## REQUIREMENTS
Return every line of the records below verbatim, with no pictures in the copy.

====

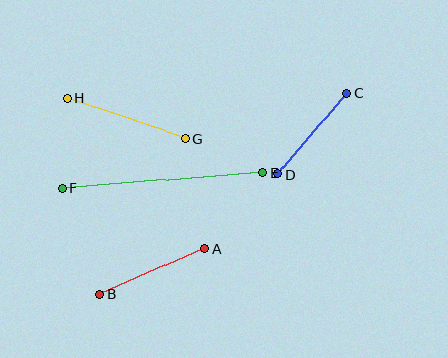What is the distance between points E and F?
The distance is approximately 201 pixels.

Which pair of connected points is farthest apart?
Points E and F are farthest apart.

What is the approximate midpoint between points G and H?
The midpoint is at approximately (126, 118) pixels.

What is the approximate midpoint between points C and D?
The midpoint is at approximately (312, 134) pixels.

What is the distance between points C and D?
The distance is approximately 106 pixels.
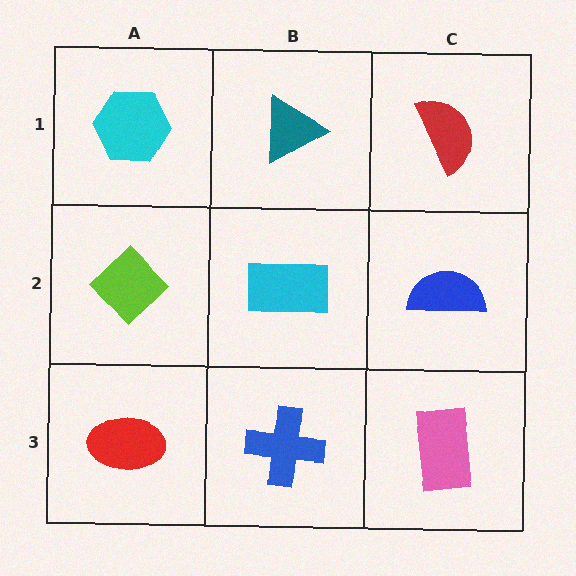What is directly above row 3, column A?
A lime diamond.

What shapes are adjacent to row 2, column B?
A teal triangle (row 1, column B), a blue cross (row 3, column B), a lime diamond (row 2, column A), a blue semicircle (row 2, column C).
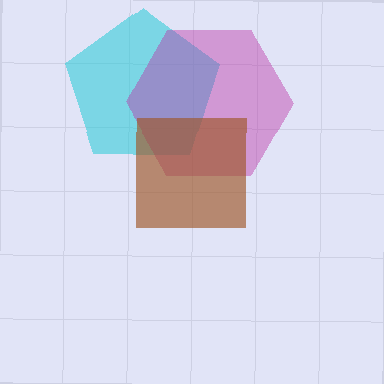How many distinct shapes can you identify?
There are 3 distinct shapes: a cyan pentagon, a magenta hexagon, a brown square.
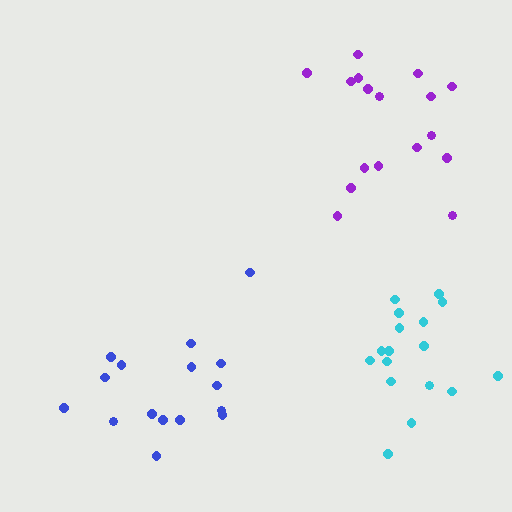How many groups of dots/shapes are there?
There are 3 groups.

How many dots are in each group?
Group 1: 17 dots, Group 2: 16 dots, Group 3: 17 dots (50 total).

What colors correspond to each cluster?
The clusters are colored: purple, blue, cyan.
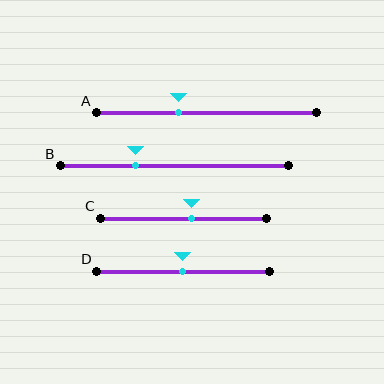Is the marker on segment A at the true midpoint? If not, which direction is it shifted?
No, the marker on segment A is shifted to the left by about 13% of the segment length.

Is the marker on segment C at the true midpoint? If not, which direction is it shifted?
No, the marker on segment C is shifted to the right by about 5% of the segment length.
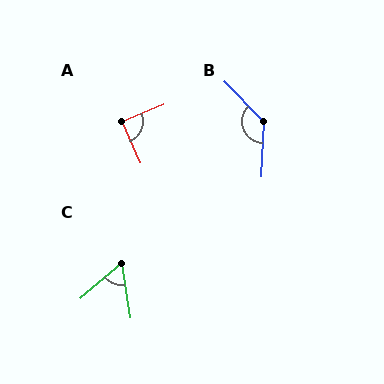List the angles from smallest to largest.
C (58°), A (89°), B (133°).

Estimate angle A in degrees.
Approximately 89 degrees.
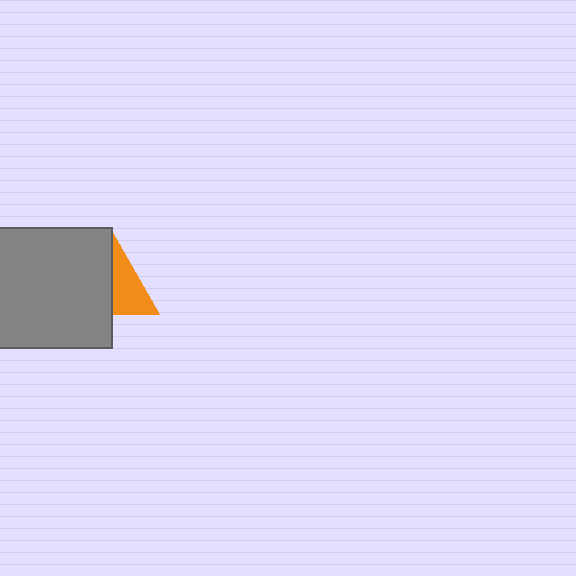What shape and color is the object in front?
The object in front is a gray rectangle.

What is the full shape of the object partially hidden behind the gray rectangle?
The partially hidden object is an orange triangle.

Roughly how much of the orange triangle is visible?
About half of it is visible (roughly 46%).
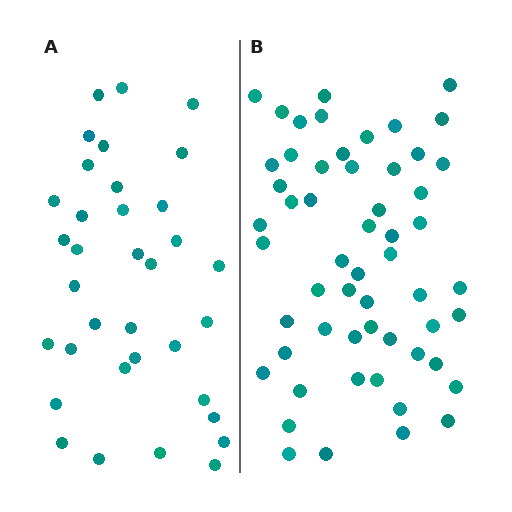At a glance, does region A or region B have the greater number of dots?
Region B (the right region) has more dots.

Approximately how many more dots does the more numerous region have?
Region B has approximately 20 more dots than region A.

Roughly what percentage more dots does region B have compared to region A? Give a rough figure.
About 60% more.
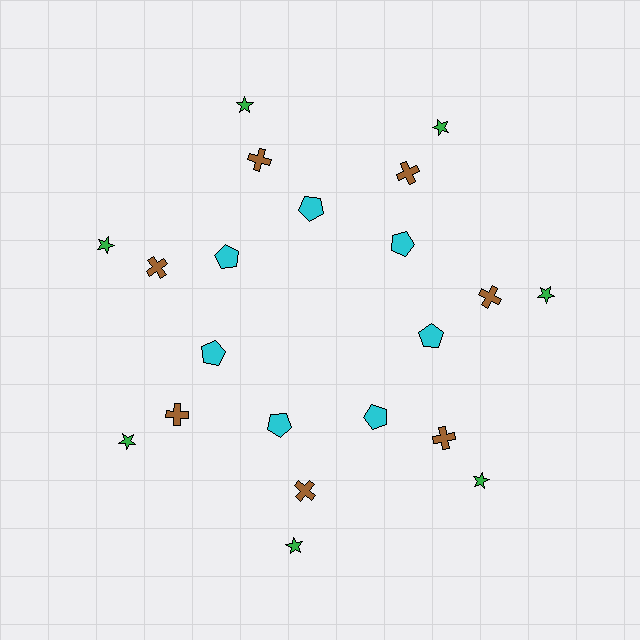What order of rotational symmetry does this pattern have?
This pattern has 7-fold rotational symmetry.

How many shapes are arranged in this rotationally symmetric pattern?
There are 21 shapes, arranged in 7 groups of 3.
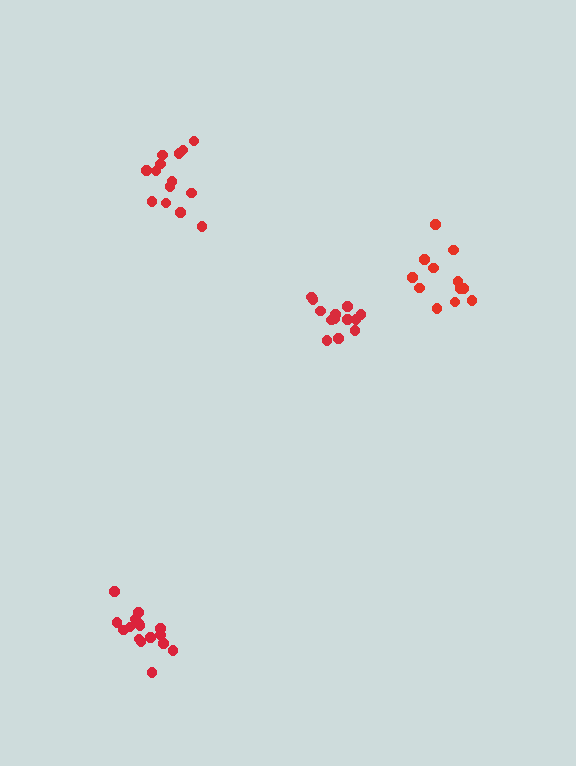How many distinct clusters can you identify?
There are 4 distinct clusters.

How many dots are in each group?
Group 1: 15 dots, Group 2: 16 dots, Group 3: 13 dots, Group 4: 12 dots (56 total).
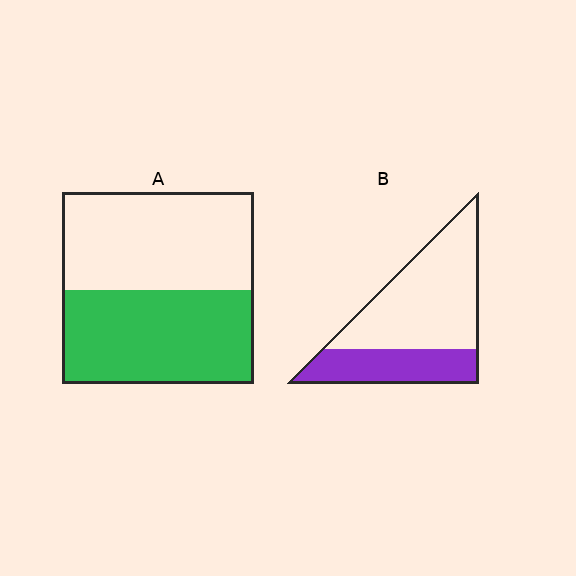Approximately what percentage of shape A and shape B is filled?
A is approximately 50% and B is approximately 35%.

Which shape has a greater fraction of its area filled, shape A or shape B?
Shape A.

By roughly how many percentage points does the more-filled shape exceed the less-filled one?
By roughly 15 percentage points (A over B).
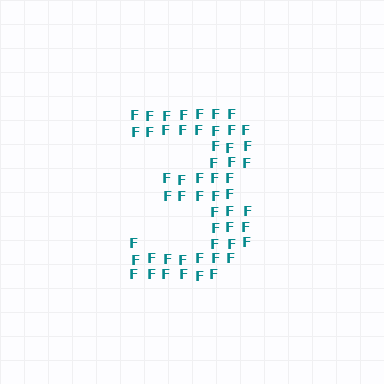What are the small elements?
The small elements are letter F's.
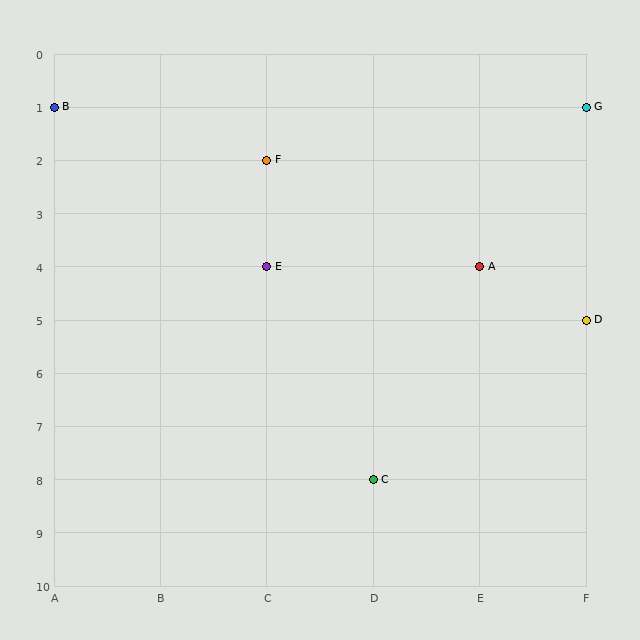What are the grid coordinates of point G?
Point G is at grid coordinates (F, 1).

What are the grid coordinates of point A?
Point A is at grid coordinates (E, 4).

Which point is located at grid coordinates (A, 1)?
Point B is at (A, 1).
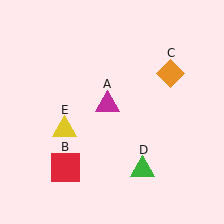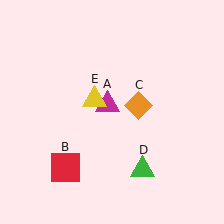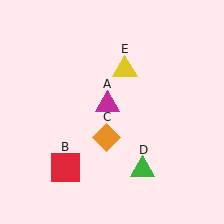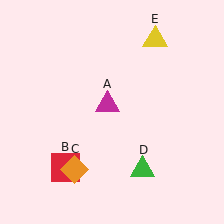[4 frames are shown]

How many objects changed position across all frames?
2 objects changed position: orange diamond (object C), yellow triangle (object E).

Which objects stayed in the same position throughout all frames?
Magenta triangle (object A) and red square (object B) and green triangle (object D) remained stationary.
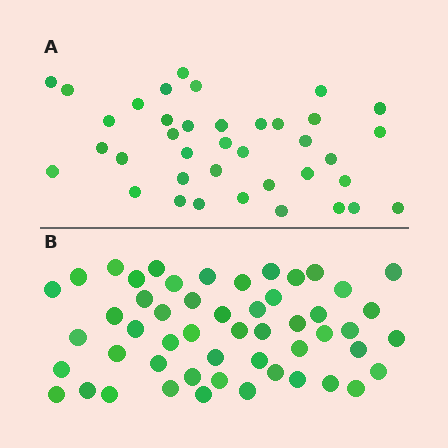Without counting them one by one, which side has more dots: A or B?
Region B (the bottom region) has more dots.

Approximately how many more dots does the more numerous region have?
Region B has approximately 15 more dots than region A.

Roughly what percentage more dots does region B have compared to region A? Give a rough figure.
About 35% more.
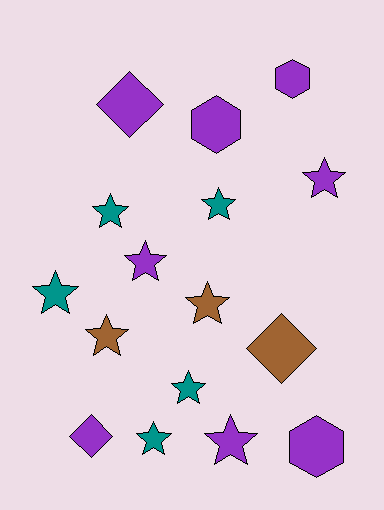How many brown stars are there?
There are 2 brown stars.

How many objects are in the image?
There are 16 objects.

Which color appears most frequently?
Purple, with 8 objects.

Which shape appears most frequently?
Star, with 10 objects.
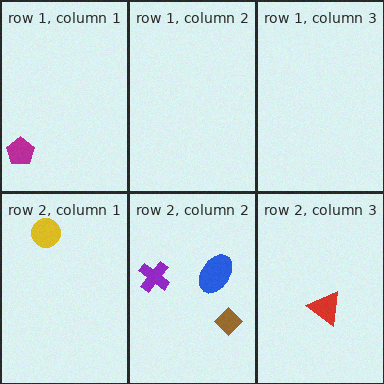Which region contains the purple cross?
The row 2, column 2 region.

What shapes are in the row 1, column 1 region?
The magenta pentagon.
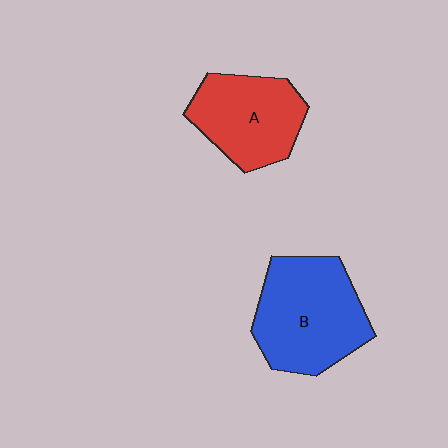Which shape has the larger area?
Shape B (blue).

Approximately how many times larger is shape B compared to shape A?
Approximately 1.3 times.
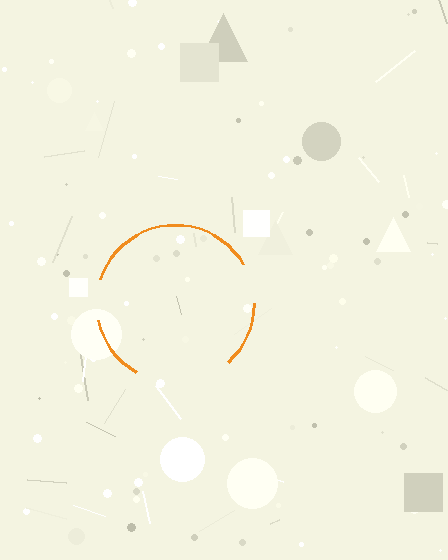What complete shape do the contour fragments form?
The contour fragments form a circle.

====

## FULL RESPONSE
What is the distance between points E and F?
The distance is approximately 201 pixels.

Which pair of connected points is farthest apart?
Points E and F are farthest apart.

What is the approximate midpoint between points G and H?
The midpoint is at approximately (126, 118) pixels.

What is the approximate midpoint between points C and D?
The midpoint is at approximately (312, 134) pixels.

What is the distance between points C and D?
The distance is approximately 106 pixels.
What is directly above row 3, column A?
A lime diamond.

What shapes are adjacent to row 2, column B?
A teal triangle (row 1, column B), a blue cross (row 3, column B), a lime diamond (row 2, column A), a blue semicircle (row 2, column C).
How many distinct shapes can you identify?
There are 3 distinct shapes: a cyan pentagon, a magenta hexagon, a brown square.
How many groups of dots/shapes are there?
There are 3 groups.

How many dots are in each group?
Group 1: 17 dots, Group 2: 16 dots, Group 3: 17 dots (50 total).

What colors correspond to each cluster?
The clusters are colored: purple, blue, cyan.
Is the marker on segment A at the true midpoint? If not, which direction is it shifted?
No, the marker on segment A is shifted to the left by about 13% of the segment length.

Is the marker on segment C at the true midpoint? If not, which direction is it shifted?
No, the marker on segment C is shifted to the right by about 5% of the segment length.
List the angles from smallest to largest.
C (58°), A (89°), B (133°).

Estimate angle A in degrees.
Approximately 89 degrees.
What shape and color is the object in front?
The object in front is a gray rectangle.

What is the full shape of the object partially hidden behind the gray rectangle?
The partially hidden object is an orange triangle.

Roughly how much of the orange triangle is visible?
About half of it is visible (roughly 46%).
At a glance, does region A or region B have the greater number of dots?
Region B (the right region) has more dots.

Approximately how many more dots does the more numerous region have?
Region B has approximately 20 more dots than region A.

Roughly what percentage more dots does region B have compared to region A? Give a rough figure.
About 60% more.
What order of rotational symmetry does this pattern have?
This pattern has 7-fold rotational symmetry.

How many shapes are arranged in this rotationally symmetric pattern?
There are 21 shapes, arranged in 7 groups of 3.
How many distinct clusters can you identify?
There are 4 distinct clusters.

How many dots are in each group?
Group 1: 15 dots, Group 2: 16 dots, Group 3: 13 dots, Group 4: 12 dots (56 total).
Approximately what percentage of shape A and shape B is filled?
A is approximately 50% and B is approximately 35%.

Which shape has a greater fraction of its area filled, shape A or shape B?
Shape A.

By roughly how many percentage points does the more-filled shape exceed the less-filled one?
By roughly 15 percentage points (A over B).
What are the small elements?
The small elements are letter F's.
What are the grid coordinates of point G?
Point G is at grid coordinates (F, 1).

What are the grid coordinates of point A?
Point A is at grid coordinates (E, 4).

Which point is located at grid coordinates (A, 1)?
Point B is at (A, 1).
[4 frames are shown]

How many objects changed position across all frames?
2 objects changed position: orange diamond (object C), yellow triangle (object E).

Which objects stayed in the same position throughout all frames?
Magenta triangle (object A) and red square (object B) and green triangle (object D) remained stationary.
Without counting them one by one, which side has more dots: A or B?
Region B (the bottom region) has more dots.

Approximately how many more dots does the more numerous region have?
Region B has approximately 15 more dots than region A.

Roughly what percentage more dots does region B have compared to region A? Give a rough figure.
About 35% more.
How many brown stars are there?
There are 2 brown stars.

How many objects are in the image?
There are 16 objects.

Which color appears most frequently?
Purple, with 8 objects.

Which shape appears most frequently?
Star, with 10 objects.
Which region contains the purple cross?
The row 2, column 2 region.

What shapes are in the row 1, column 1 region?
The magenta pentagon.
Which shape has the larger area?
Shape B (blue).

Approximately how many times larger is shape B compared to shape A?
Approximately 1.3 times.
What complete shape do the contour fragments form?
The contour fragments form a circle.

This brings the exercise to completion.